Directions: Retype every line from the one containing "The parallel lines" through the last line of the records below, both included; leave out the pictures.
— Start Data lines —
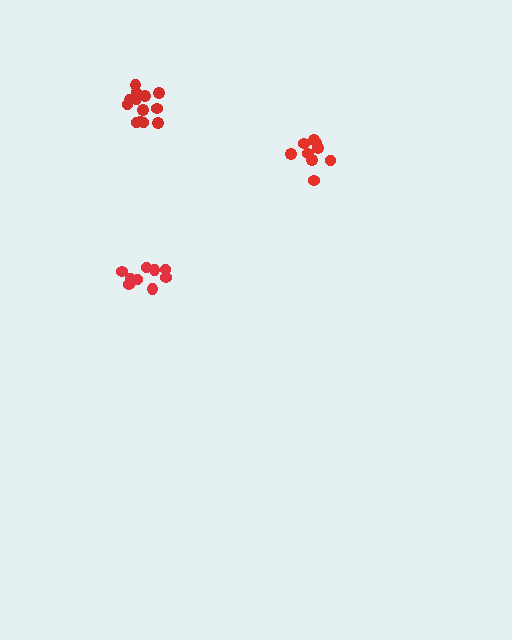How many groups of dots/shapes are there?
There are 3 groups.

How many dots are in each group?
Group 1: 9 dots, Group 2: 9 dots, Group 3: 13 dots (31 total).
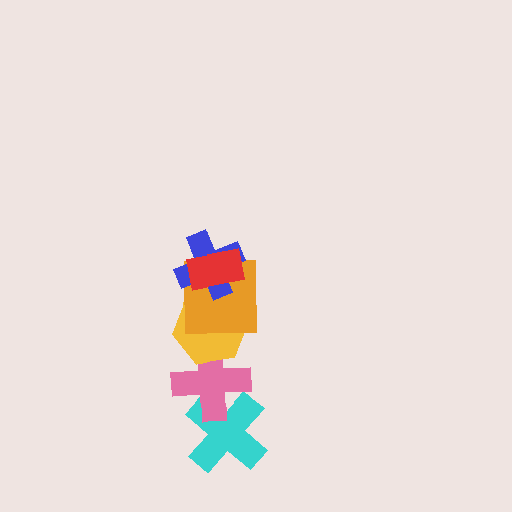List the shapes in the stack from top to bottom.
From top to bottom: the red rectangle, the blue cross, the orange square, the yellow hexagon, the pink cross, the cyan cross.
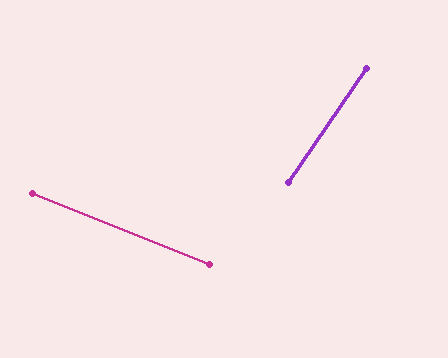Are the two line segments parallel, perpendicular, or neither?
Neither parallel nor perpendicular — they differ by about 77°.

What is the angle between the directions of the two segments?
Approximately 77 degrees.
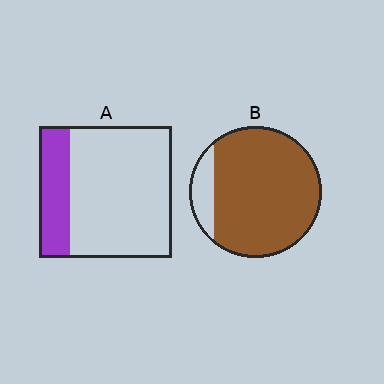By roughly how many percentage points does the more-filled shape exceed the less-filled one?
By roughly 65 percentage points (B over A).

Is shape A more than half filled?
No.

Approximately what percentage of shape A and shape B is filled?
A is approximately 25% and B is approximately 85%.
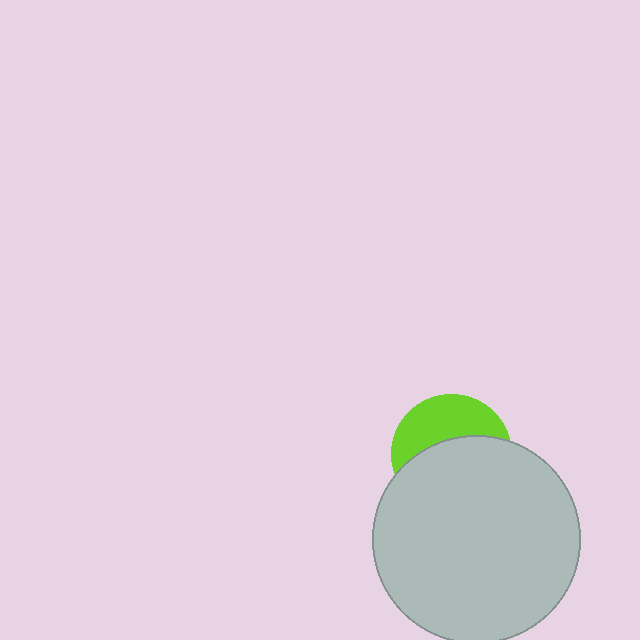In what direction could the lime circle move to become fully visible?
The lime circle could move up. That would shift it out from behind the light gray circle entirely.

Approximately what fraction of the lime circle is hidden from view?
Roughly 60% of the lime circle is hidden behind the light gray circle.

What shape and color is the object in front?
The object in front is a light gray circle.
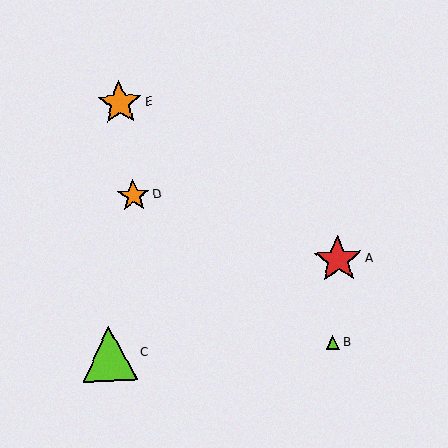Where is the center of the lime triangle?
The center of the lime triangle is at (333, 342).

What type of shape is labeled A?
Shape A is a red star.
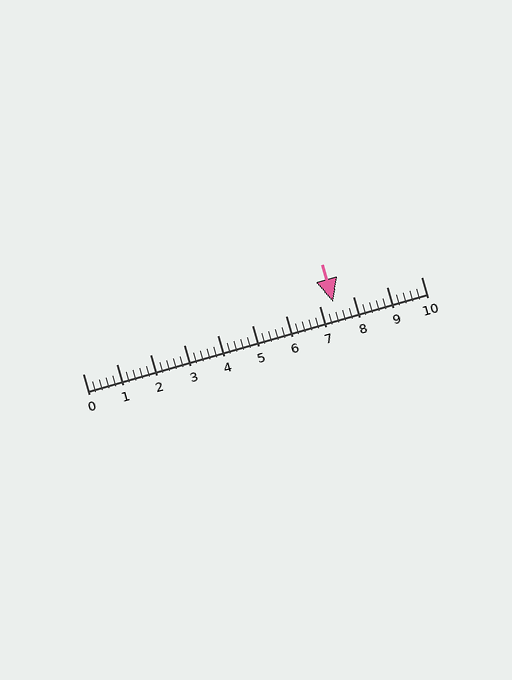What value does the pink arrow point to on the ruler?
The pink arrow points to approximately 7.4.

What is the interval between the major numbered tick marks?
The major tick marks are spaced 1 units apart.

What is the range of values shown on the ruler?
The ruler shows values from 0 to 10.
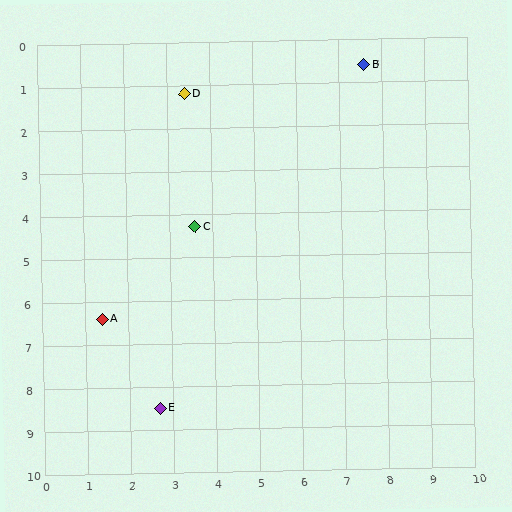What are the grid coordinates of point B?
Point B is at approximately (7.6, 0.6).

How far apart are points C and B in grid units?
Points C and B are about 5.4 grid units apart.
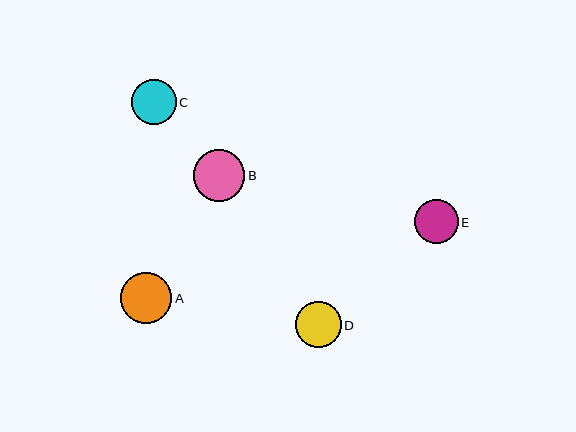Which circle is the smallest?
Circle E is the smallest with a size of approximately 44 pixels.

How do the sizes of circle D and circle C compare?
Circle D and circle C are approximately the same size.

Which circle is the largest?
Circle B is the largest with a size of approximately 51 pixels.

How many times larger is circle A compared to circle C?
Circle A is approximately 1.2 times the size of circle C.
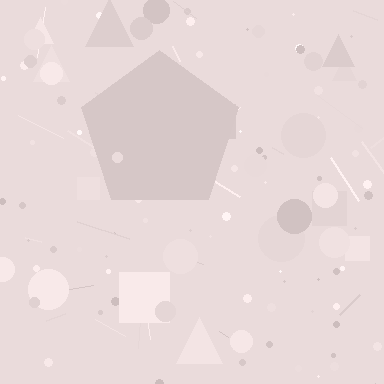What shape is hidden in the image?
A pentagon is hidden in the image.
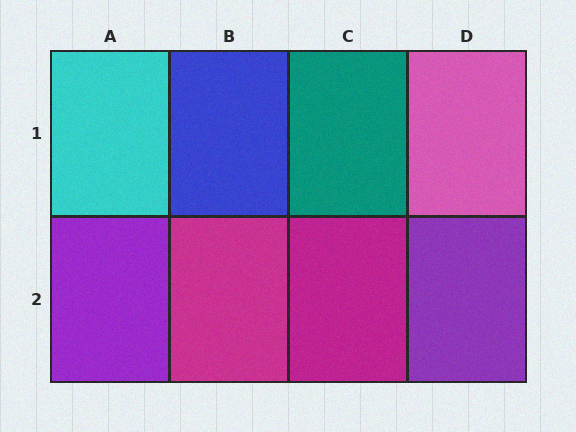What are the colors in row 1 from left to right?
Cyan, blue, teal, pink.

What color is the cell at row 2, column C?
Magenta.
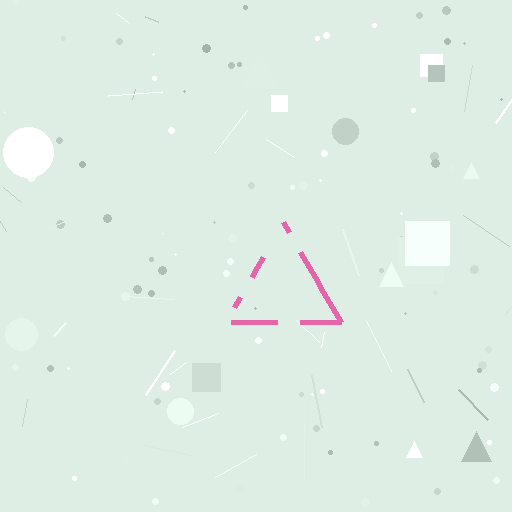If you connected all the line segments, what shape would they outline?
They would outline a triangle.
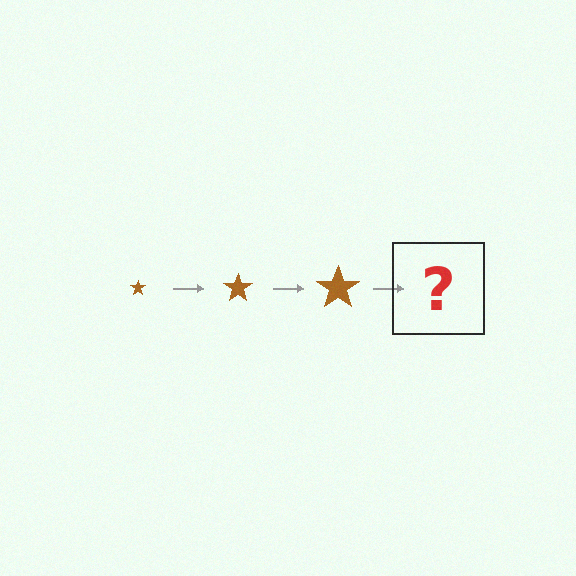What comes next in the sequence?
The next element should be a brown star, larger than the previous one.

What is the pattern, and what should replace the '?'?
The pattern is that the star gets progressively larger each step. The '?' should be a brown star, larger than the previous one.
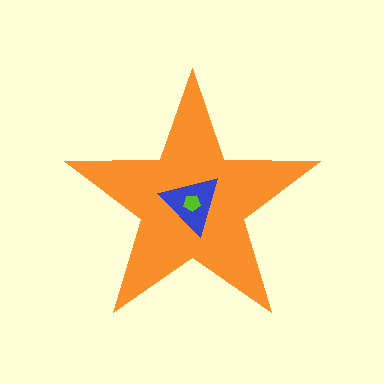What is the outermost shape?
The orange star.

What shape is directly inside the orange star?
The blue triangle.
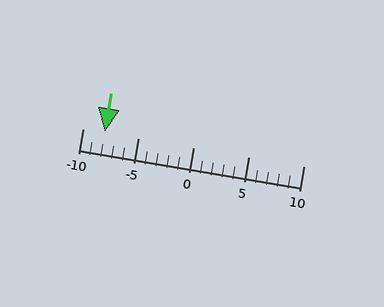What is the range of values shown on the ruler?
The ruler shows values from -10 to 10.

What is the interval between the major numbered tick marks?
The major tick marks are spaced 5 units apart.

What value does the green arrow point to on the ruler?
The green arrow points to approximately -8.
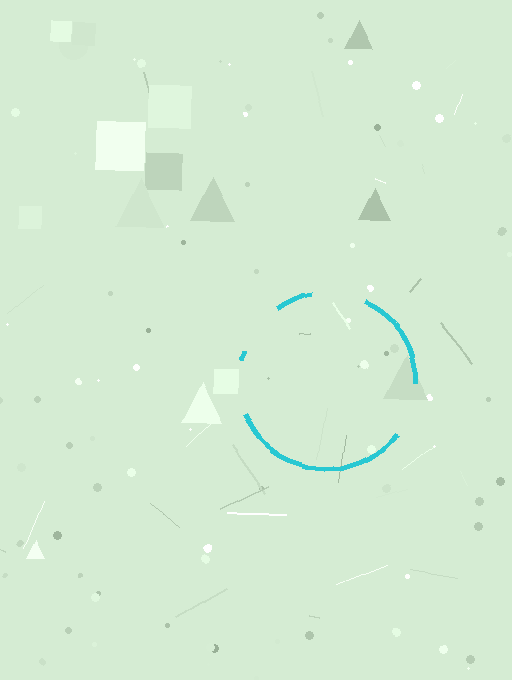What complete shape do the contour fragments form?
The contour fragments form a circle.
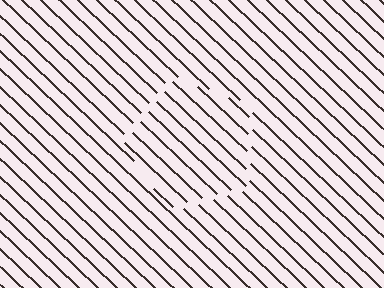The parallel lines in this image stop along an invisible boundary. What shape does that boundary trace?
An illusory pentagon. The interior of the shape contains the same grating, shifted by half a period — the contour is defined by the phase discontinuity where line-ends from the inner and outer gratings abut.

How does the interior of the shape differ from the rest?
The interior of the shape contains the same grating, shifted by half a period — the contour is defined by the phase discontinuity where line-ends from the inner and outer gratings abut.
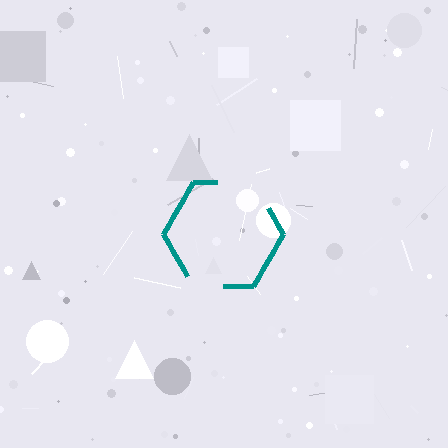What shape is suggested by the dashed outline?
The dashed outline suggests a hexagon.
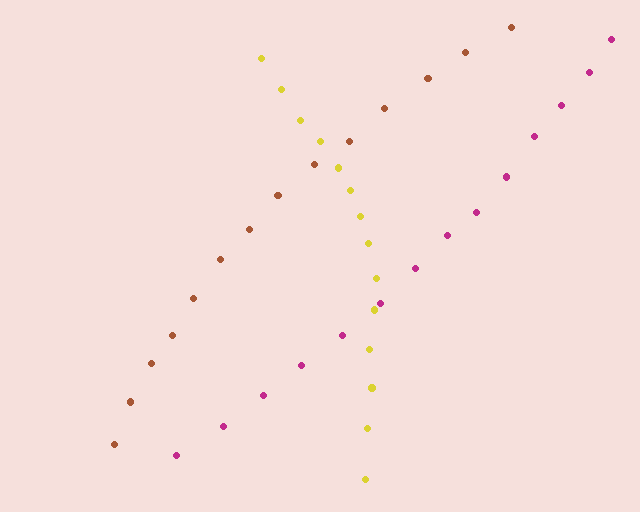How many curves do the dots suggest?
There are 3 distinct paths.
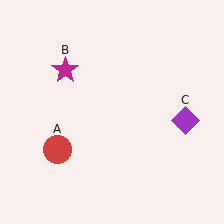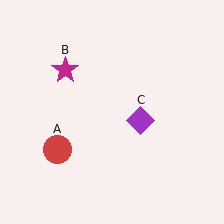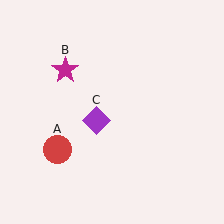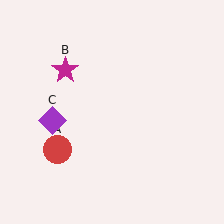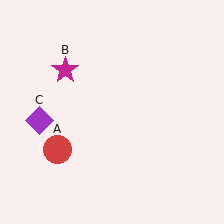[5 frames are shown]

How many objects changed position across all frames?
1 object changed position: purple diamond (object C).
— End Data lines —
Exercise result:
The parallel lines in this image stop along an invisible boundary. What shape does that boundary trace?
An illusory pentagon. The interior of the shape contains the same grating, shifted by half a period — the contour is defined by the phase discontinuity where line-ends from the inner and outer gratings abut.

How does the interior of the shape differ from the rest?
The interior of the shape contains the same grating, shifted by half a period — the contour is defined by the phase discontinuity where line-ends from the inner and outer gratings abut.
What shape is suggested by the dashed outline?
The dashed outline suggests a hexagon.
How many curves do the dots suggest?
There are 3 distinct paths.
[5 frames are shown]

How many objects changed position across all frames?
1 object changed position: purple diamond (object C).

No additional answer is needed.